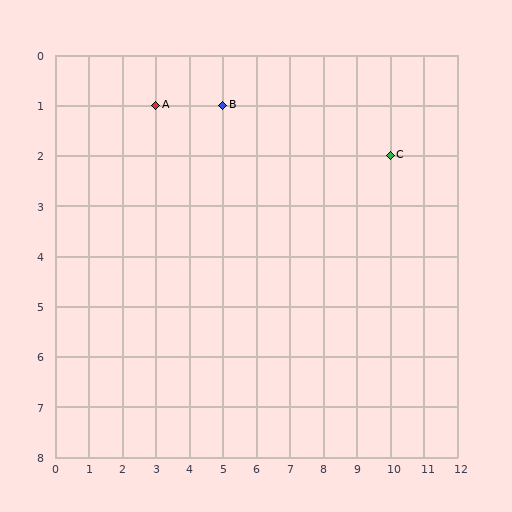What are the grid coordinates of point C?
Point C is at grid coordinates (10, 2).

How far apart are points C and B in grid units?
Points C and B are 5 columns and 1 row apart (about 5.1 grid units diagonally).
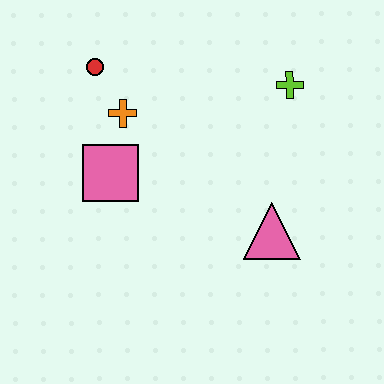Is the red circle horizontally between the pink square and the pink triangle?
No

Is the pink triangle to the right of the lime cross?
No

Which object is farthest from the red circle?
The pink triangle is farthest from the red circle.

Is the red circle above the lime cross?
Yes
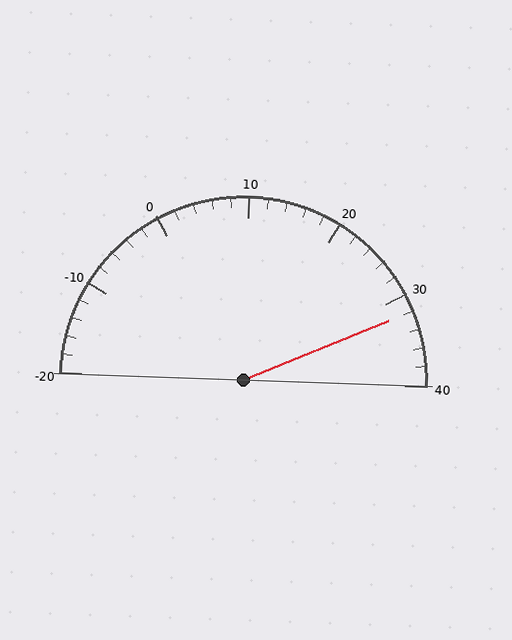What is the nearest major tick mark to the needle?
The nearest major tick mark is 30.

Requirements: Quote the data exactly, leaving every image out of the copy.

Solution to the exercise:
What are the grid coordinates of point C?
Point C is at grid coordinates (10, 2).

How far apart are points C and B in grid units?
Points C and B are 5 columns and 1 row apart (about 5.1 grid units diagonally).
Is the red circle horizontally between the pink square and the pink triangle?
No

Is the pink triangle to the right of the lime cross?
No

Which object is farthest from the red circle?
The pink triangle is farthest from the red circle.

Is the red circle above the lime cross?
Yes
What is the nearest major tick mark to the needle?
The nearest major tick mark is 30.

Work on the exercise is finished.